— Exercise aim —
In your copy, include every line of the listing below exactly but none of the pictures.

— Supplied information —
● ● ● ●

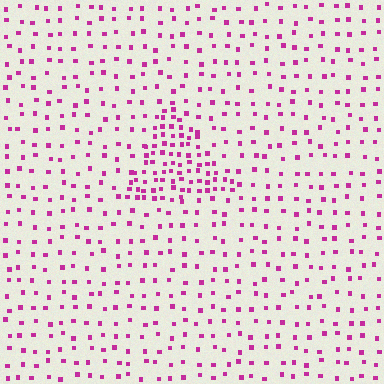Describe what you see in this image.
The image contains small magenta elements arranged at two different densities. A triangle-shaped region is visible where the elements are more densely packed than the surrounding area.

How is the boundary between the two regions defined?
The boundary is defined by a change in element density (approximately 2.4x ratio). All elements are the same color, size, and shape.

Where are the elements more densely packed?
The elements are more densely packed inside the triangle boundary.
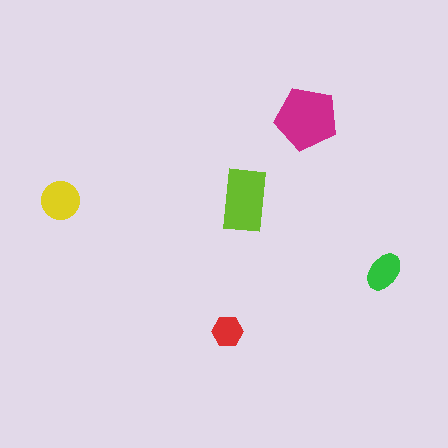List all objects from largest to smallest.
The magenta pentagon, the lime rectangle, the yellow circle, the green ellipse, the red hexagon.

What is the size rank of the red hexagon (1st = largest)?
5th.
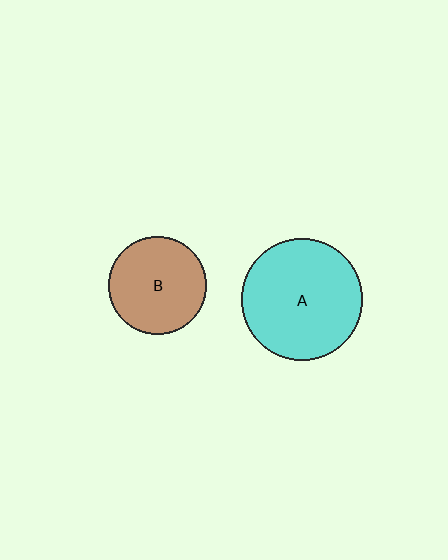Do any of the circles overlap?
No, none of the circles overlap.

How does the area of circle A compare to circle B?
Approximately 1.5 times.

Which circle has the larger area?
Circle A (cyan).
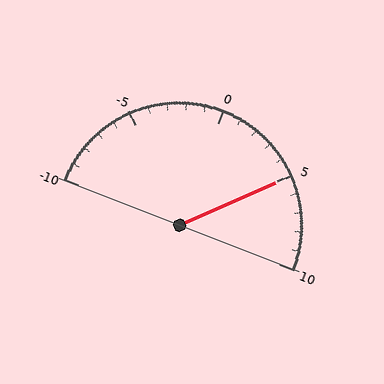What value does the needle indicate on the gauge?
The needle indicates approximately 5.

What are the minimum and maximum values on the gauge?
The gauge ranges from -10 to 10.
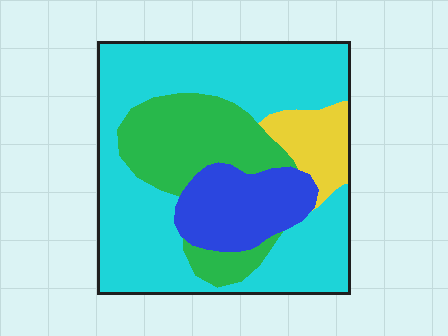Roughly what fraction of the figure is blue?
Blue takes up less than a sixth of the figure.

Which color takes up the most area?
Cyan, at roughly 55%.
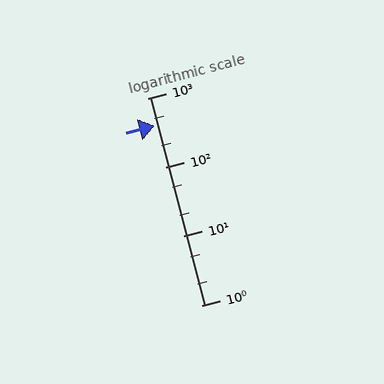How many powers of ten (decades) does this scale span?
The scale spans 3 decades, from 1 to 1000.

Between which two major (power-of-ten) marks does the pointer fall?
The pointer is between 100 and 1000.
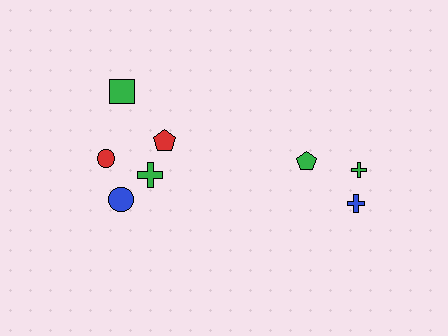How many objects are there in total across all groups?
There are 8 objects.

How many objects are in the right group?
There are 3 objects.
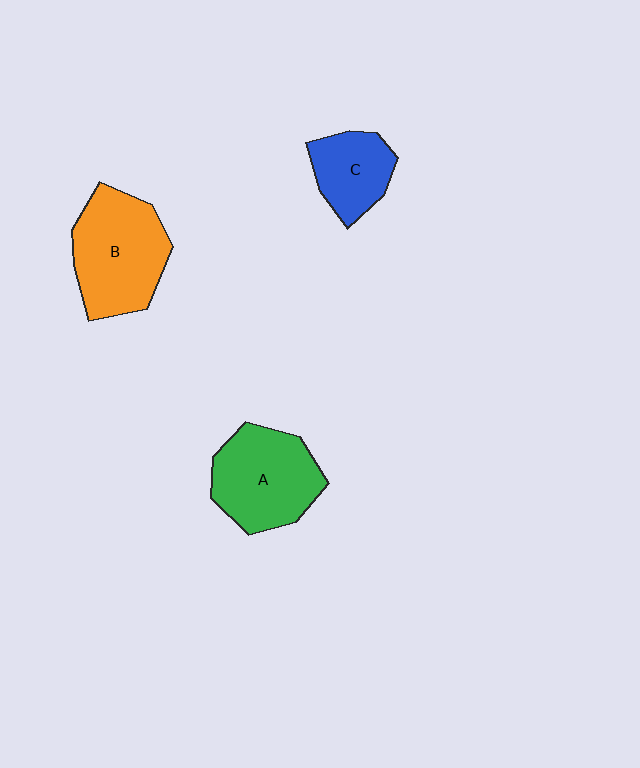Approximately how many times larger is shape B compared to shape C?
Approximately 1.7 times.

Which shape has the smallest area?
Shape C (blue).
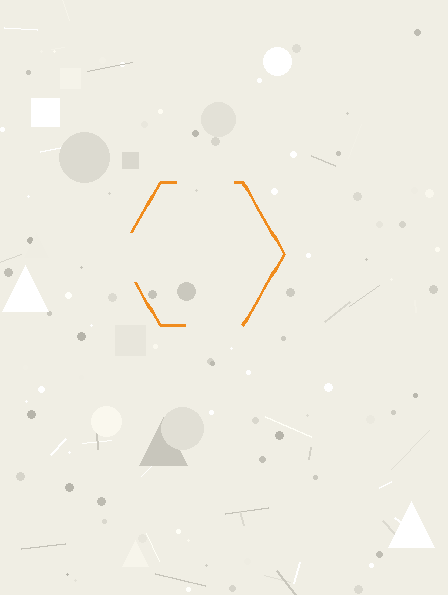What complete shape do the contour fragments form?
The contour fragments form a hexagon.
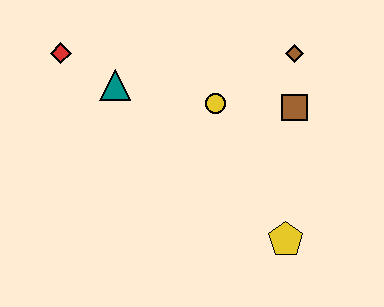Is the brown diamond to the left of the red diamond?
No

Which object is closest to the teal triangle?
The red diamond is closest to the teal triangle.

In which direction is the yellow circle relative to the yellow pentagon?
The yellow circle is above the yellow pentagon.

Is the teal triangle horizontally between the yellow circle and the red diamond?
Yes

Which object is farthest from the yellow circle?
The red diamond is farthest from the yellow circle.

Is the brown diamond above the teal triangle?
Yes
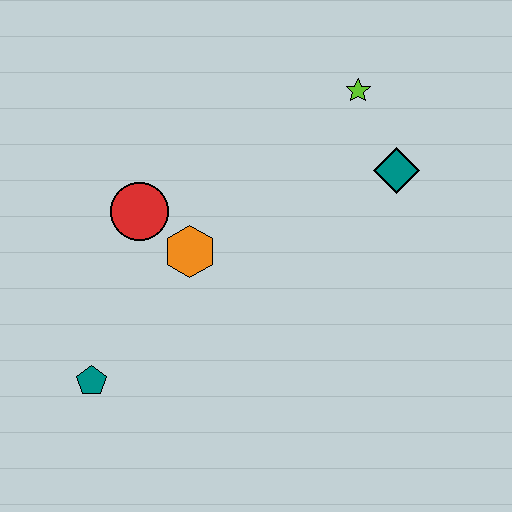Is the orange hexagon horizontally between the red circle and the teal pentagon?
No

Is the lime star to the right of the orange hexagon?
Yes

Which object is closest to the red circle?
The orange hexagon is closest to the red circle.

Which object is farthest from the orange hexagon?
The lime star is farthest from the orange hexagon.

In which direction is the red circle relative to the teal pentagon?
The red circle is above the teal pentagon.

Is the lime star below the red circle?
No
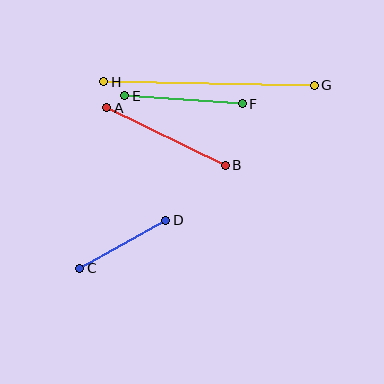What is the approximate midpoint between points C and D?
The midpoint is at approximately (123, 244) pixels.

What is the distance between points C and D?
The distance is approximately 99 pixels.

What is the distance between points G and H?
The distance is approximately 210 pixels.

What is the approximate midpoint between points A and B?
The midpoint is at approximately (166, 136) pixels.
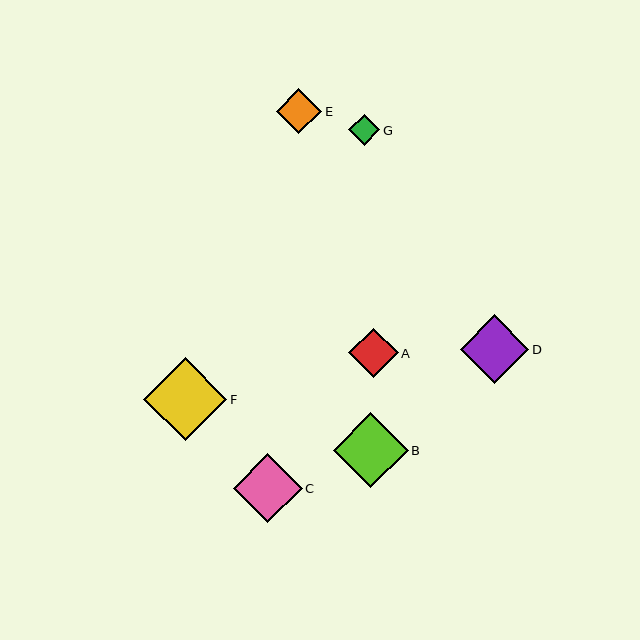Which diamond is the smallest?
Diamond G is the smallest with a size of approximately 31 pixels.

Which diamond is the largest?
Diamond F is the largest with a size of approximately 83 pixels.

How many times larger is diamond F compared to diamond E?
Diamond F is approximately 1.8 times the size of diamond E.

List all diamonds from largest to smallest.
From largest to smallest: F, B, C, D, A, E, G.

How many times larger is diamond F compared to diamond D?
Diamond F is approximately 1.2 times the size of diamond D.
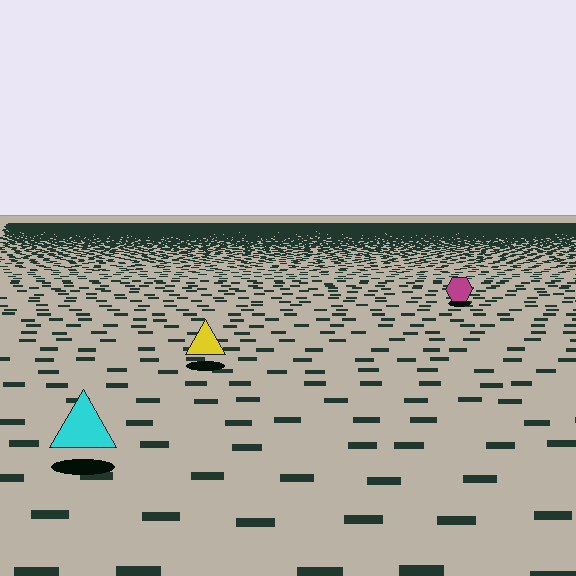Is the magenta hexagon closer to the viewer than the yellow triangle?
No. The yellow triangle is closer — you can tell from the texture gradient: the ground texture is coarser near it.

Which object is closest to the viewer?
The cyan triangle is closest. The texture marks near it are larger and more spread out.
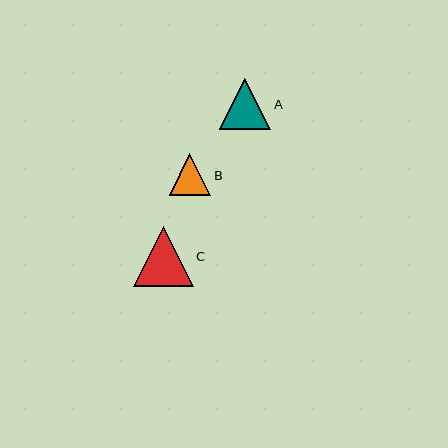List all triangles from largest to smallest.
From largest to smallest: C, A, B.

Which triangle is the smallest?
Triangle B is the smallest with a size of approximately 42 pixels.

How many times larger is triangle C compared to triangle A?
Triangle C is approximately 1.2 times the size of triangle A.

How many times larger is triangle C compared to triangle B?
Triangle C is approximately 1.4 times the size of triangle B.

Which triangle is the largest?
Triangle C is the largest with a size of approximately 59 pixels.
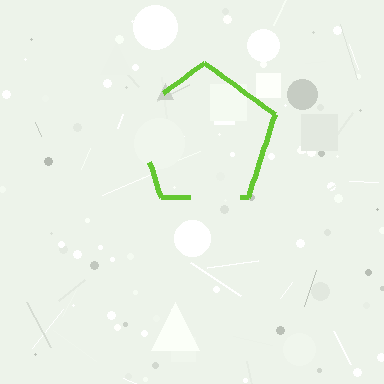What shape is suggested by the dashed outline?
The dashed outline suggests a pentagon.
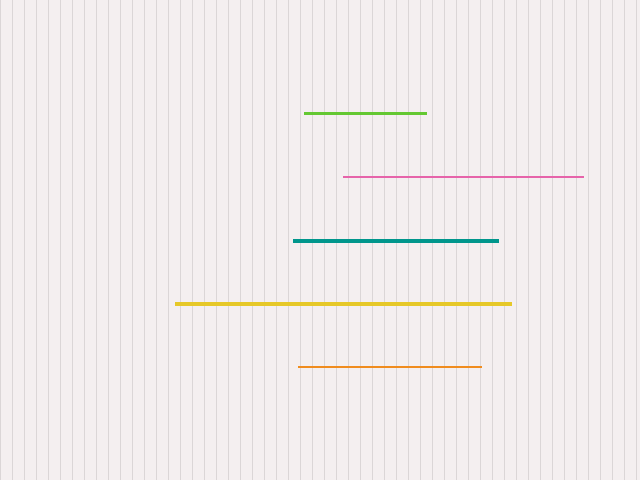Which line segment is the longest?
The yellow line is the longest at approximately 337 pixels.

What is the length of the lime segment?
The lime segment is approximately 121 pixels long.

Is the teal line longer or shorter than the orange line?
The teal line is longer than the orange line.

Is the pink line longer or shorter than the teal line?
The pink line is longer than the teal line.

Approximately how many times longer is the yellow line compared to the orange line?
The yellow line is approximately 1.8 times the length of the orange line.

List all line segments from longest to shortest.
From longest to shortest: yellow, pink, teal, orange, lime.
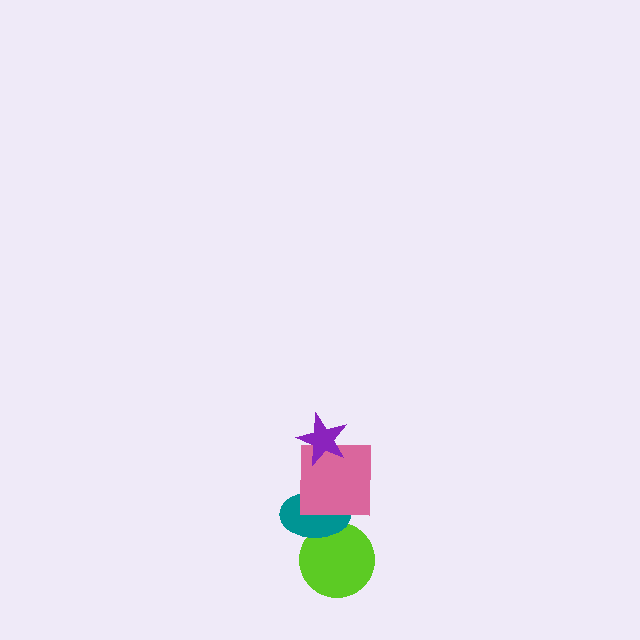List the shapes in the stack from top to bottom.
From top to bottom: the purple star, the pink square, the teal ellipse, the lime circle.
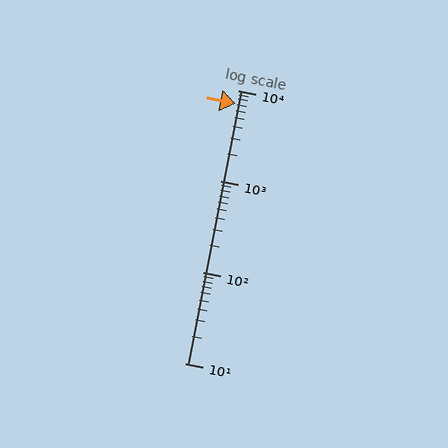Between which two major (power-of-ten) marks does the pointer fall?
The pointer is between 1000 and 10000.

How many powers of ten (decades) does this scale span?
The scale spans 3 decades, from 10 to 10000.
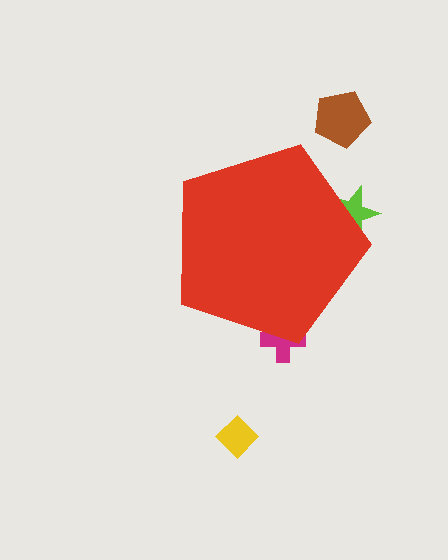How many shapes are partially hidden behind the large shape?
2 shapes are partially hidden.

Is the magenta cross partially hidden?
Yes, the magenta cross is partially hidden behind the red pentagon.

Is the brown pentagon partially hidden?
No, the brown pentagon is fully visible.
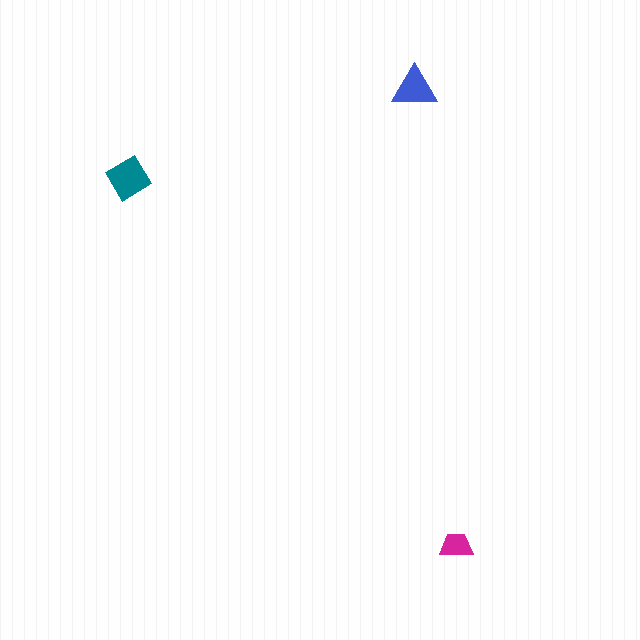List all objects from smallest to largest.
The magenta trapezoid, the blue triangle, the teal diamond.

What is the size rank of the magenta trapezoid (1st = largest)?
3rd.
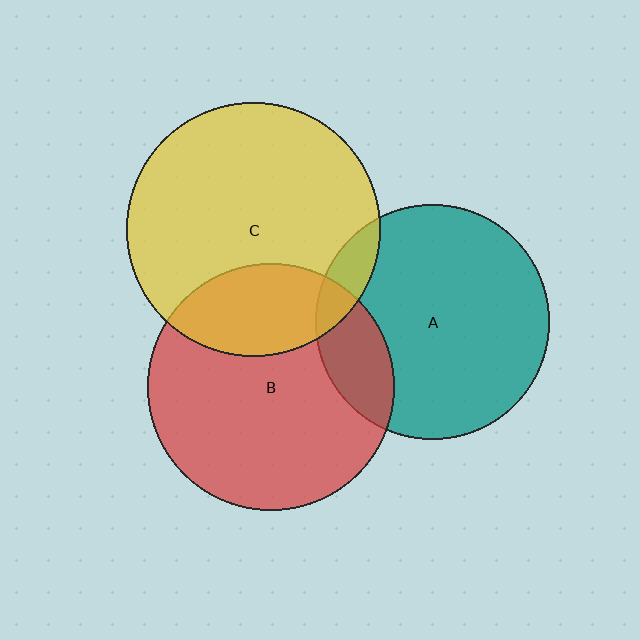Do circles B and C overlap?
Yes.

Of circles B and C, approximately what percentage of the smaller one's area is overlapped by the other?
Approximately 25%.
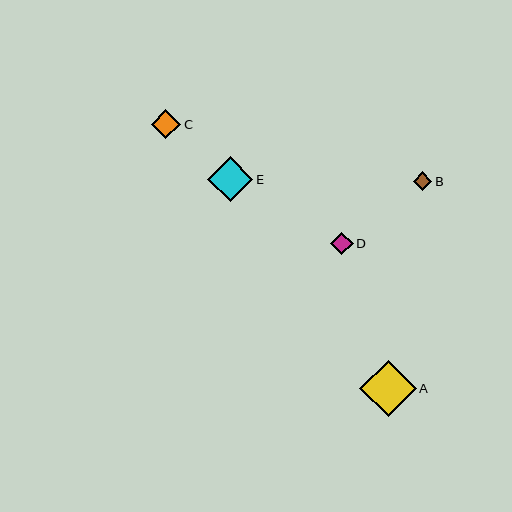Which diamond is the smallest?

● ● ● ●

— The response —
Describe what you see in this image.
The image contains small magenta elements arranged at two different densities. A triangle-shaped region is visible where the elements are more densely packed than the surrounding area.

How is the boundary between the two regions defined?
The boundary is defined by a change in element density (approximately 2.4x ratio). All elements are the same color, size, and shape.

Where are the elements more densely packed?
The elements are more densely packed inside the triangle boundary.
List all objects from largest to smallest.
The magenta pentagon, the lime rectangle, the yellow circle, the green ellipse, the red hexagon.

What is the size rank of the red hexagon (1st = largest)?
5th.
Do any of the circles overlap?
No, none of the circles overlap.

How does the area of circle A compare to circle B?
Approximately 1.5 times.

Which circle has the larger area?
Circle A (cyan).
What value does the needle indicate on the gauge?
The needle indicates approximately 5.

What are the minimum and maximum values on the gauge?
The gauge ranges from -10 to 10.
Roughly what fraction of the figure is blue?
Blue takes up less than a sixth of the figure.

Which color takes up the most area?
Cyan, at roughly 55%.
How many powers of ten (decades) does this scale span?
The scale spans 3 decades, from 1 to 1000.

Between which two major (power-of-ten) marks does the pointer fall?
The pointer is between 100 and 1000.
How many objects are there in total across all groups?
There are 8 objects.

How many objects are in the right group?
There are 3 objects.
Approximately how many times larger is shape B compared to shape C?
Approximately 1.7 times.

Which shape has the smallest area?
Shape C (blue).
What complete shape do the contour fragments form?
The contour fragments form a hexagon.
Is the brown diamond to the left of the red diamond?
No

Which object is closest to the teal triangle?
The red diamond is closest to the teal triangle.

In which direction is the yellow circle relative to the yellow pentagon?
The yellow circle is above the yellow pentagon.

Is the teal triangle horizontally between the yellow circle and the red diamond?
Yes

Which object is farthest from the yellow circle?
The red diamond is farthest from the yellow circle.

Is the brown diamond above the teal triangle?
Yes
Is the orange hexagon horizontally between the red circle and the teal pentagon?
No

Is the lime star to the right of the orange hexagon?
Yes

Which object is closest to the red circle?
The orange hexagon is closest to the red circle.

Which object is farthest from the orange hexagon?
The lime star is farthest from the orange hexagon.

In which direction is the red circle relative to the teal pentagon?
The red circle is above the teal pentagon.

Is the lime star below the red circle?
No
What is the approximate midpoint between points C and D?
The midpoint is at approximately (123, 244) pixels.

What is the distance between points C and D?
The distance is approximately 99 pixels.

What is the distance between points G and H?
The distance is approximately 210 pixels.

What is the approximate midpoint between points A and B?
The midpoint is at approximately (166, 136) pixels.
Which diamond is the smallest?
Diamond G is the smallest with a size of approximately 31 pixels.

Which diamond is the largest?
Diamond F is the largest with a size of approximately 83 pixels.

How many times larger is diamond F compared to diamond E?
Diamond F is approximately 1.8 times the size of diamond E.

List all diamonds from largest to smallest.
From largest to smallest: F, B, C, D, A, E, G.

How many times larger is diamond F compared to diamond D?
Diamond F is approximately 1.2 times the size of diamond D.
Is the magenta hexagon closer to the viewer than the yellow triangle?
No. The yellow triangle is closer — you can tell from the texture gradient: the ground texture is coarser near it.

Which object is closest to the viewer?
The cyan triangle is closest. The texture marks near it are larger and more spread out.
List all triangles from largest to smallest.
From largest to smallest: C, A, B.

Which triangle is the smallest?
Triangle B is the smallest with a size of approximately 42 pixels.

How many times larger is triangle C compared to triangle A?
Triangle C is approximately 1.2 times the size of triangle A.

How many times larger is triangle C compared to triangle B?
Triangle C is approximately 1.4 times the size of triangle B.

Which triangle is the largest?
Triangle C is the largest with a size of approximately 59 pixels.
What shape is suggested by the dashed outline?
The dashed outline suggests a pentagon.
Which line segment is the longest?
The yellow line is the longest at approximately 337 pixels.

What is the length of the lime segment?
The lime segment is approximately 121 pixels long.

Is the teal line longer or shorter than the orange line?
The teal line is longer than the orange line.

Is the pink line longer or shorter than the teal line?
The pink line is longer than the teal line.

Approximately how many times longer is the yellow line compared to the orange line?
The yellow line is approximately 1.8 times the length of the orange line.

List all line segments from longest to shortest.
From longest to shortest: yellow, pink, teal, orange, lime.
List the shapes in the stack from top to bottom.
From top to bottom: the purple star, the pink square, the teal ellipse, the lime circle.
Between which two major (power-of-ten) marks does the pointer fall?
The pointer is between 1000 and 10000.

How many powers of ten (decades) does this scale span?
The scale spans 3 decades, from 10 to 10000.
How many shapes are partially hidden behind the large shape?
2 shapes are partially hidden.

Is the magenta cross partially hidden?
Yes, the magenta cross is partially hidden behind the red pentagon.

Is the brown pentagon partially hidden?
No, the brown pentagon is fully visible.
List all objects from smallest to largest.
The magenta trapezoid, the blue triangle, the teal diamond.

What is the size rank of the magenta trapezoid (1st = largest)?
3rd.
Do circles B and C overlap?
Yes.

Of circles B and C, approximately what percentage of the smaller one's area is overlapped by the other?
Approximately 25%.
Which diamond is the smallest?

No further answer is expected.